## The task
Give every entry again, unchanged, and leave its images out.
[Data entries start]
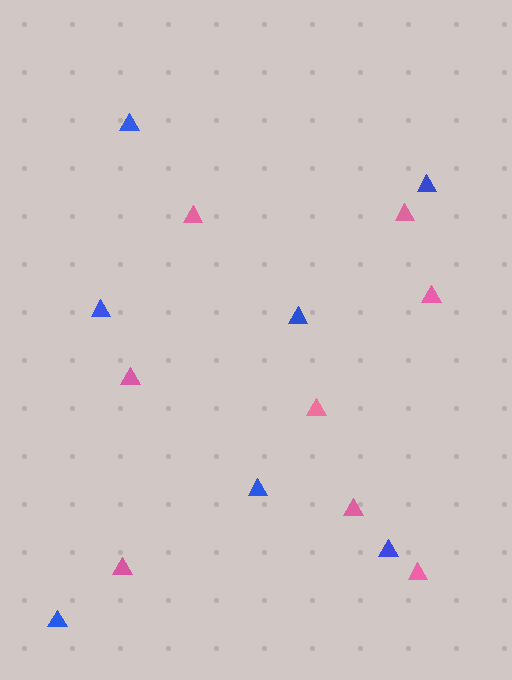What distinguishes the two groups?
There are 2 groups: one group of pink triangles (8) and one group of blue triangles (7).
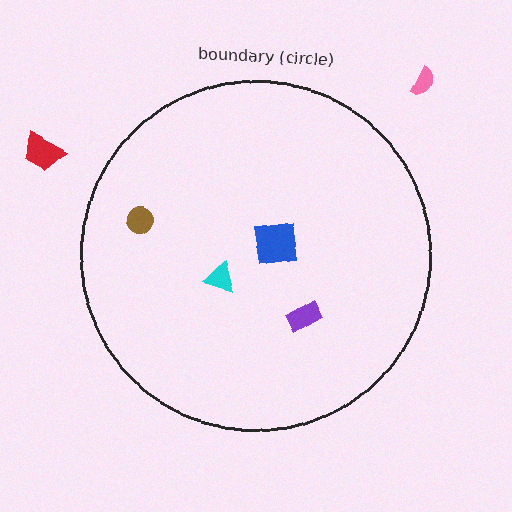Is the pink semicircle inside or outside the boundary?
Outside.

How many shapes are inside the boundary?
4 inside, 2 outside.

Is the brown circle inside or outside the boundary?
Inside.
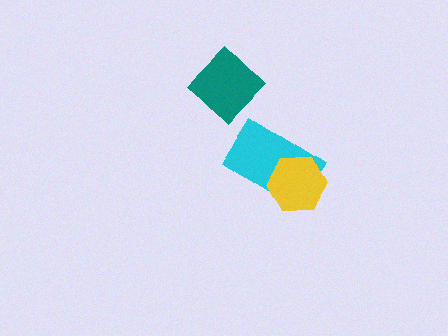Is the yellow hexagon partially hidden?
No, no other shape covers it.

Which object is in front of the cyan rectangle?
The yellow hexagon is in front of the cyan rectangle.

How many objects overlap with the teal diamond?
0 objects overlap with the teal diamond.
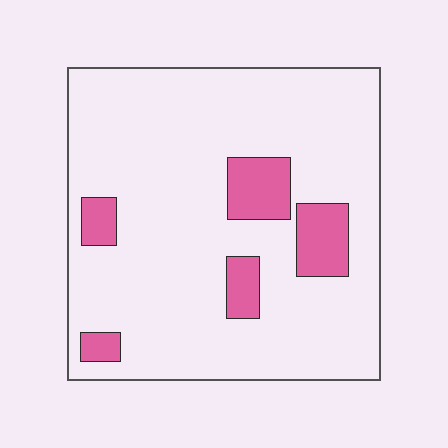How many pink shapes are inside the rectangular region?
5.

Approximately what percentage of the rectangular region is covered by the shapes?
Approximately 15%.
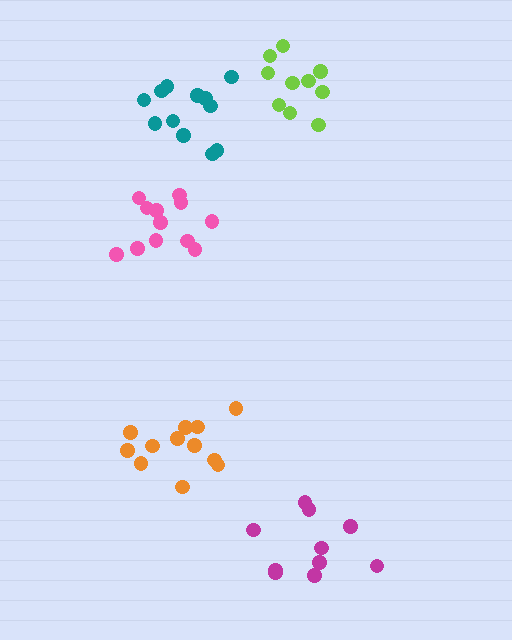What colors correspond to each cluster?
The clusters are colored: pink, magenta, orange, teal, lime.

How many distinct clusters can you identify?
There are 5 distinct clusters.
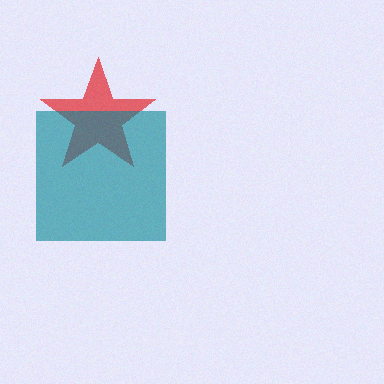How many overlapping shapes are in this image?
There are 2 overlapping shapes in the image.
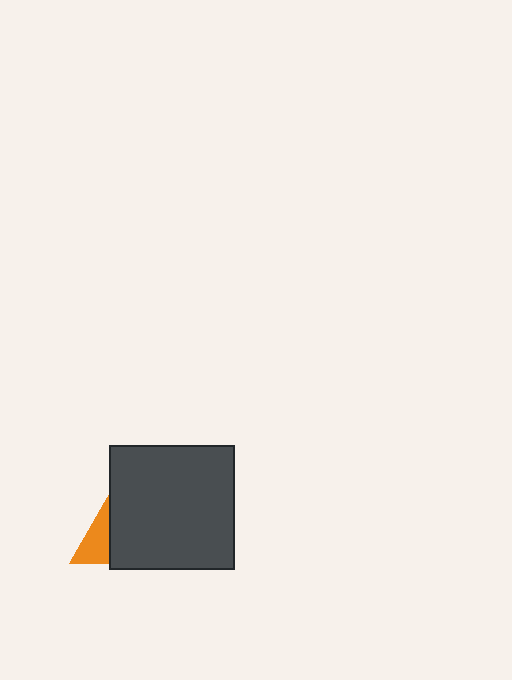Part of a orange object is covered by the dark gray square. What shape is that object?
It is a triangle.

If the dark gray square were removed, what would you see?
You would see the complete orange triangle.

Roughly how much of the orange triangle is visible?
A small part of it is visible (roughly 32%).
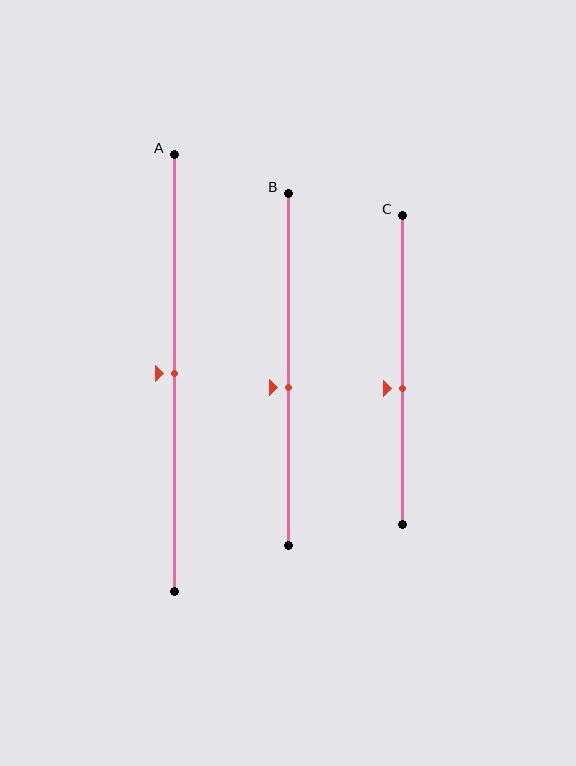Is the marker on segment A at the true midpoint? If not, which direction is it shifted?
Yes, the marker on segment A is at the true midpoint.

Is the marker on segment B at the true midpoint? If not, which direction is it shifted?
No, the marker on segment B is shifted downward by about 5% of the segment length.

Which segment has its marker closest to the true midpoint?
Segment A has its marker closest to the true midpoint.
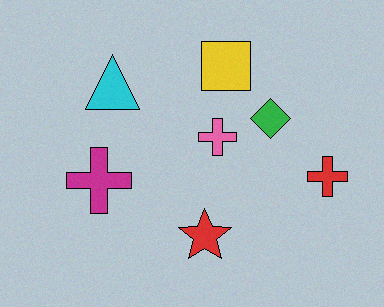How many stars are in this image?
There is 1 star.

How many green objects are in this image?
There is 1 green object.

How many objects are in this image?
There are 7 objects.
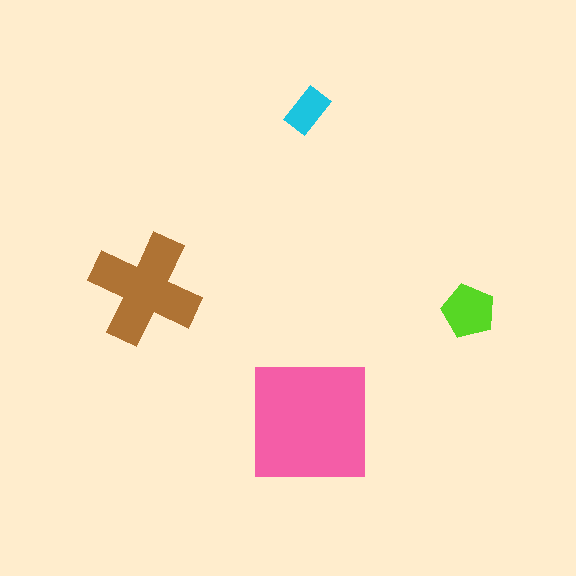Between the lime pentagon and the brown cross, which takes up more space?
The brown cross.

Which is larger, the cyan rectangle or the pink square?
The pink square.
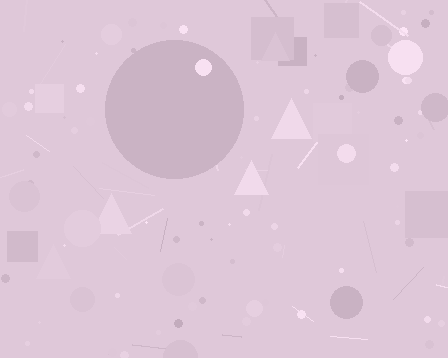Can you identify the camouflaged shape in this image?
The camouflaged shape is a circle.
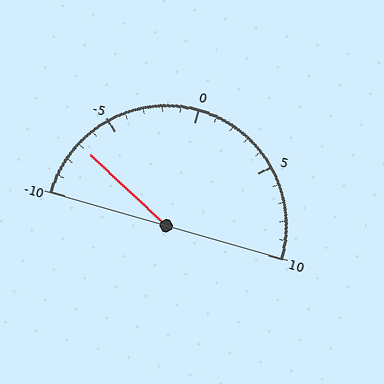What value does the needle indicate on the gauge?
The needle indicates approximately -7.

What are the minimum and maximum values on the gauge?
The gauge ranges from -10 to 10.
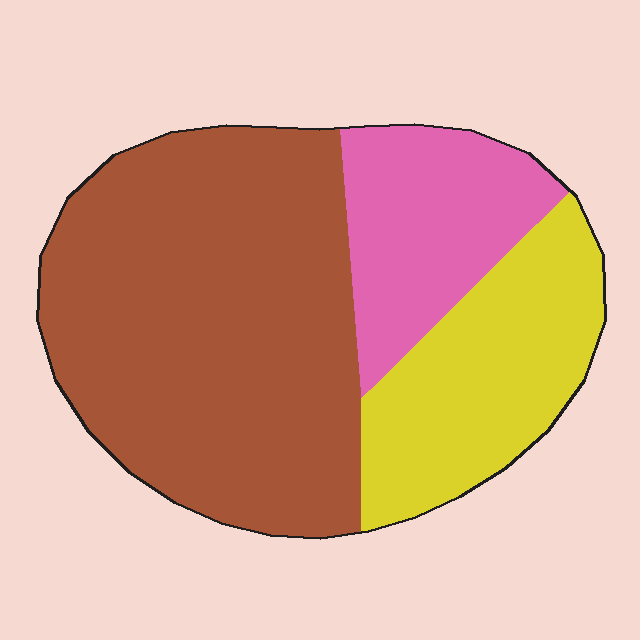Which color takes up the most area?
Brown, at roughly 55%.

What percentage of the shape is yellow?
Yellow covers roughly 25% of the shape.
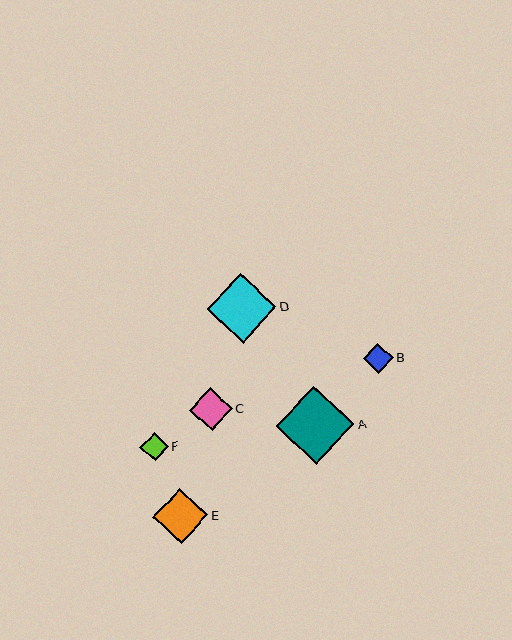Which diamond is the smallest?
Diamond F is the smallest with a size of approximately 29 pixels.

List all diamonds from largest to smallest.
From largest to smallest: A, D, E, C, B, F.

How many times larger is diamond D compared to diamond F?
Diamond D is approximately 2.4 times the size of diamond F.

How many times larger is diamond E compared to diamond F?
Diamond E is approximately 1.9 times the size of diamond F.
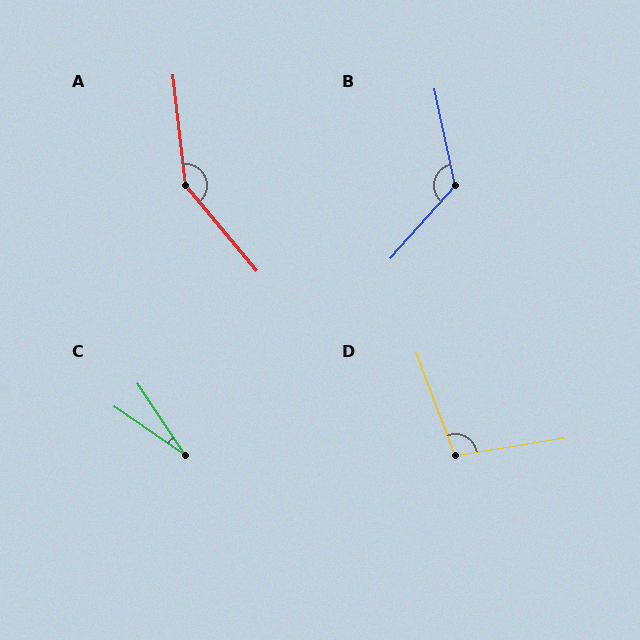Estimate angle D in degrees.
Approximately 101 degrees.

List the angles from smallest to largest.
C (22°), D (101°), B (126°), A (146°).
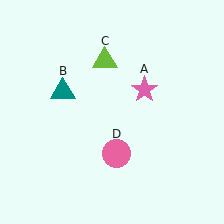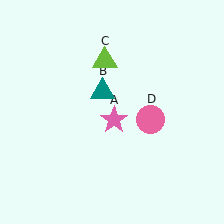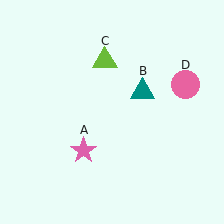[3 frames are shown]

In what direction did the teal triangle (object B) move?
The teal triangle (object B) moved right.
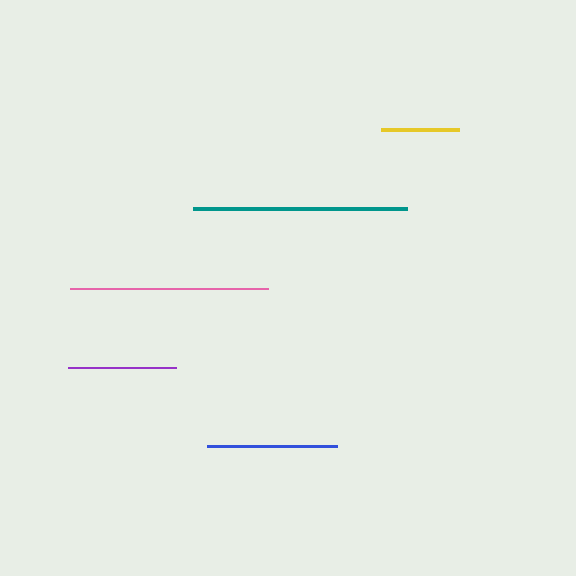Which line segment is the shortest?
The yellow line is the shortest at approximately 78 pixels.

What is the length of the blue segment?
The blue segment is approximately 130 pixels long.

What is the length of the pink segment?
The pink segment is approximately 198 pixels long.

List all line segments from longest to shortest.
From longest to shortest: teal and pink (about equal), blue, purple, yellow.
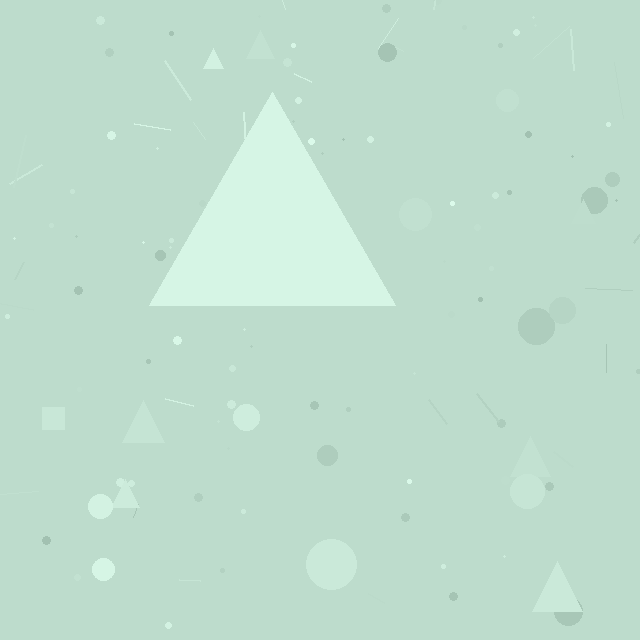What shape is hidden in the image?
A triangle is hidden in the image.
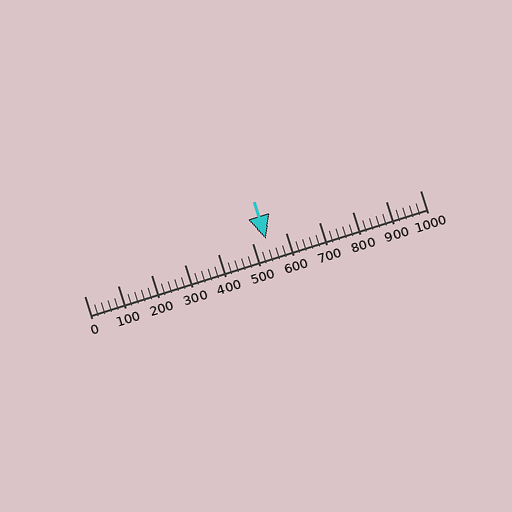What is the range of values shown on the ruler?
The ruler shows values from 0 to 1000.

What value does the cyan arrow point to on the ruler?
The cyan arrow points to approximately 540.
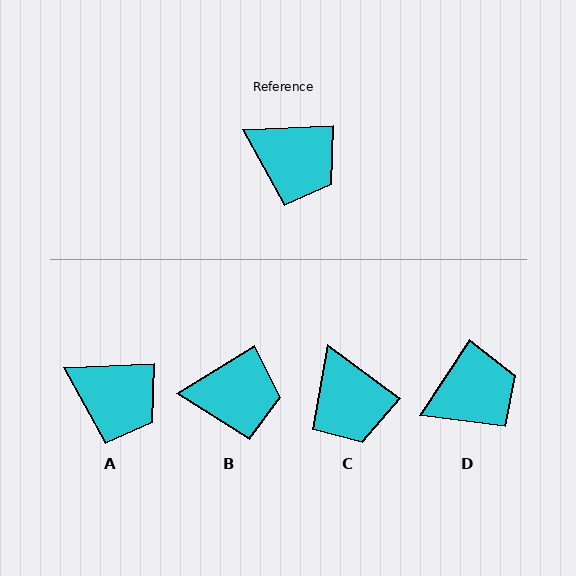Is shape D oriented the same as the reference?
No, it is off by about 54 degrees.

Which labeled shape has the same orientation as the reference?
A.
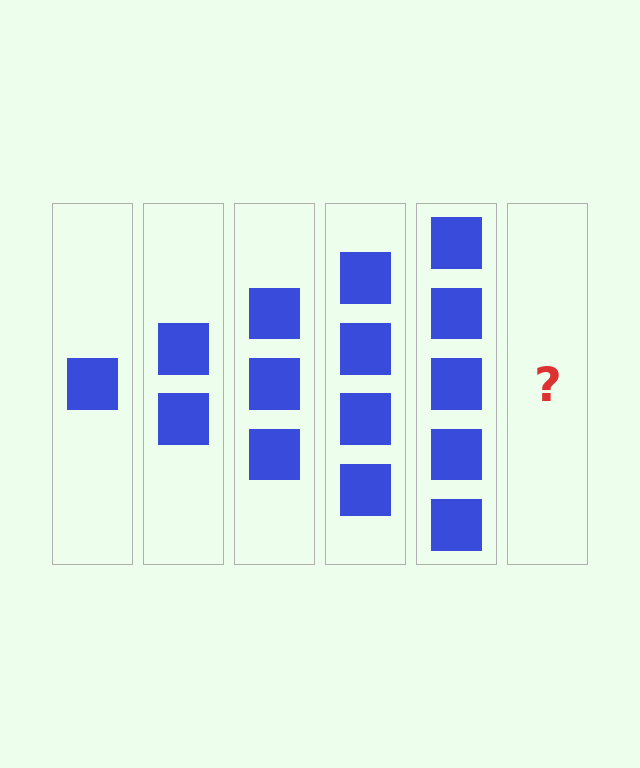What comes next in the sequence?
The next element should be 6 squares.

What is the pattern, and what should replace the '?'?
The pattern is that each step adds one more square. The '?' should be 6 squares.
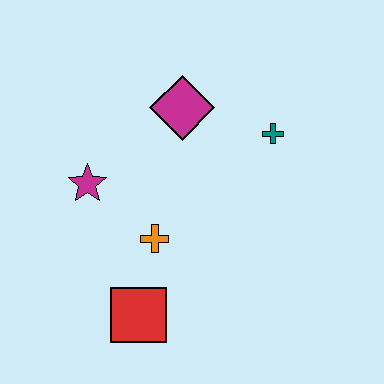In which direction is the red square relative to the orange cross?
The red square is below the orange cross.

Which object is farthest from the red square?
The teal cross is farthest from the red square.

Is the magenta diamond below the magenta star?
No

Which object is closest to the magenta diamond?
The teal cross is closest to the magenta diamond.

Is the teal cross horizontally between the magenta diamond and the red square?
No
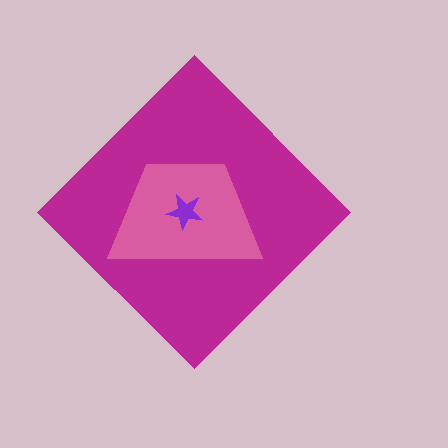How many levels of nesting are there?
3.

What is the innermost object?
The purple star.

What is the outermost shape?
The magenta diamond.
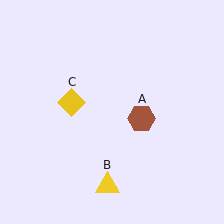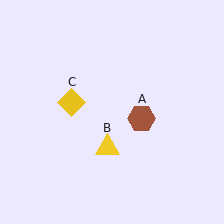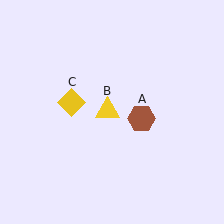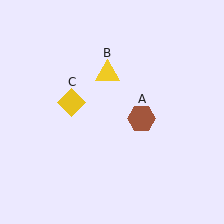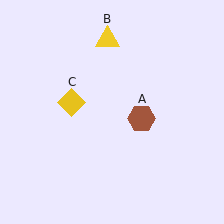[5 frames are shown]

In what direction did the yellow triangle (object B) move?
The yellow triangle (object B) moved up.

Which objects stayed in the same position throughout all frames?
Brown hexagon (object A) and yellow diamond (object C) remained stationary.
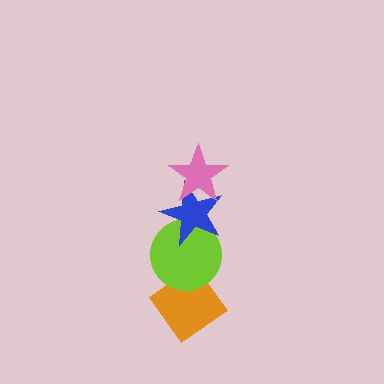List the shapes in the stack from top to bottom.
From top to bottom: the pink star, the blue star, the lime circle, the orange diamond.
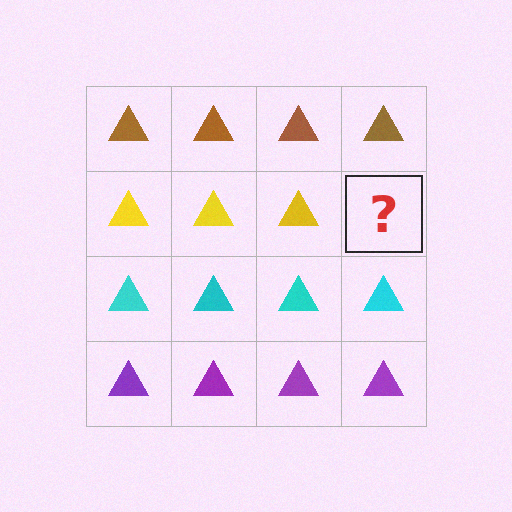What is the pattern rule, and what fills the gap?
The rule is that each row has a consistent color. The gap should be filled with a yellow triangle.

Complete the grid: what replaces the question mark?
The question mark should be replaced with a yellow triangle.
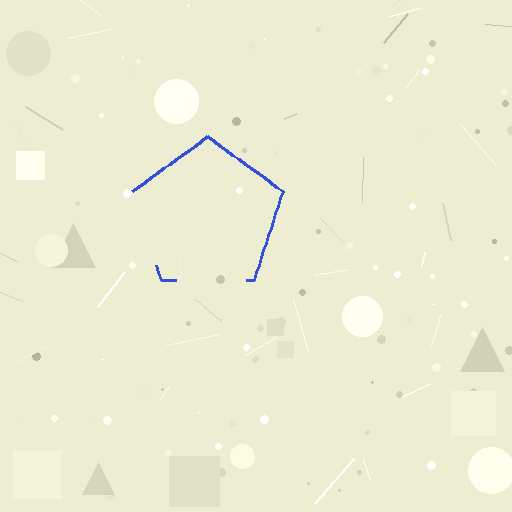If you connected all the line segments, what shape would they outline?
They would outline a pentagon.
[Data entries end]
## Output below
What distinguishes the two groups?
There are 2 groups: one group of pink triangles (8) and one group of blue triangles (7).
Is the pink semicircle inside or outside the boundary?
Outside.

How many shapes are inside the boundary?
4 inside, 2 outside.

Is the brown circle inside or outside the boundary?
Inside.
Is the yellow hexagon partially hidden?
No, no other shape covers it.

Which object is in front of the cyan rectangle?
The yellow hexagon is in front of the cyan rectangle.

How many objects overlap with the teal diamond?
0 objects overlap with the teal diamond.
How many pink shapes are inside the rectangular region?
5.

Approximately what percentage of the rectangular region is covered by the shapes?
Approximately 15%.
What colors correspond to each cluster?
The clusters are colored: pink, magenta, orange, teal, lime.

How many distinct clusters can you identify?
There are 5 distinct clusters.
How many overlapping shapes are in this image?
There are 2 overlapping shapes in the image.
Part of a orange object is covered by the dark gray square. What shape is that object?
It is a triangle.

If the dark gray square were removed, what would you see?
You would see the complete orange triangle.

Roughly how much of the orange triangle is visible?
A small part of it is visible (roughly 32%).
Is the marker on segment A at the true midpoint? If not, which direction is it shifted?
Yes, the marker on segment A is at the true midpoint.

Is the marker on segment B at the true midpoint? If not, which direction is it shifted?
No, the marker on segment B is shifted downward by about 5% of the segment length.

Which segment has its marker closest to the true midpoint?
Segment A has its marker closest to the true midpoint.
How many stars are in this image?
There is 1 star.

How many green objects are in this image?
There is 1 green object.

How many objects are in this image?
There are 7 objects.
Between the lime pentagon and the brown cross, which takes up more space?
The brown cross.

Which is larger, the cyan rectangle or the pink square?
The pink square.
Can you identify the camouflaged shape in this image?
The camouflaged shape is a circle.
What value does the needle indicate on the gauge?
The needle indicates approximately -7.

What are the minimum and maximum values on the gauge?
The gauge ranges from -10 to 10.
Which color takes up the most area?
Brown, at roughly 55%.

What percentage of the shape is yellow?
Yellow covers roughly 25% of the shape.
Which diamond is the smallest?
Diamond F is the smallest with a size of approximately 29 pixels.

List all diamonds from largest to smallest.
From largest to smallest: A, D, E, C, B, F.

How many times larger is diamond D compared to diamond F?
Diamond D is approximately 2.4 times the size of diamond F.

How many times larger is diamond E compared to diamond F?
Diamond E is approximately 1.9 times the size of diamond F.
Estimate angle D in degrees.
Approximately 101 degrees.

List the angles from smallest to largest.
C (22°), D (101°), B (126°), A (146°).
[3 frames are shown]

In what direction did the teal triangle (object B) move?
The teal triangle (object B) moved right.
Which line segment is the shortest?
The yellow line is the shortest at approximately 78 pixels.

What is the length of the blue segment?
The blue segment is approximately 130 pixels long.

What is the length of the pink segment?
The pink segment is approximately 198 pixels long.

List all line segments from longest to shortest.
From longest to shortest: teal and pink (about equal), blue, purple, yellow.
What shape is hidden in the image?
A triangle is hidden in the image.
What is the range of values shown on the ruler?
The ruler shows values from 0 to 1000.

What value does the cyan arrow point to on the ruler?
The cyan arrow points to approximately 540.
Is shape D oriented the same as the reference?
No, it is off by about 54 degrees.

Which labeled shape has the same orientation as the reference?
A.
What comes next in the sequence?
The next element should be 6 squares.

What is the pattern, and what should replace the '?'?
The pattern is that each step adds one more square. The '?' should be 6 squares.
In which direction is the red square relative to the orange cross?
The red square is below the orange cross.

Which object is farthest from the red square?
The teal cross is farthest from the red square.

Is the magenta diamond below the magenta star?
No

Which object is closest to the magenta diamond?
The teal cross is closest to the magenta diamond.

Is the teal cross horizontally between the magenta diamond and the red square?
No
How many levels of nesting are there?
3.

What is the innermost object?
The purple star.

What is the outermost shape?
The magenta diamond.
[5 frames are shown]

In what direction did the yellow triangle (object B) move?
The yellow triangle (object B) moved up.

Which objects stayed in the same position throughout all frames?
Brown hexagon (object A) and yellow diamond (object C) remained stationary.
List the shapes in the stack from top to bottom.
From top to bottom: the pink star, the blue star, the lime circle, the orange diamond.
What is the pattern rule, and what fills the gap?
The rule is that each row has a consistent color. The gap should be filled with a yellow triangle.

Complete the grid: what replaces the question mark?
The question mark should be replaced with a yellow triangle.
If you connected all the line segments, what shape would they outline?
They would outline a pentagon.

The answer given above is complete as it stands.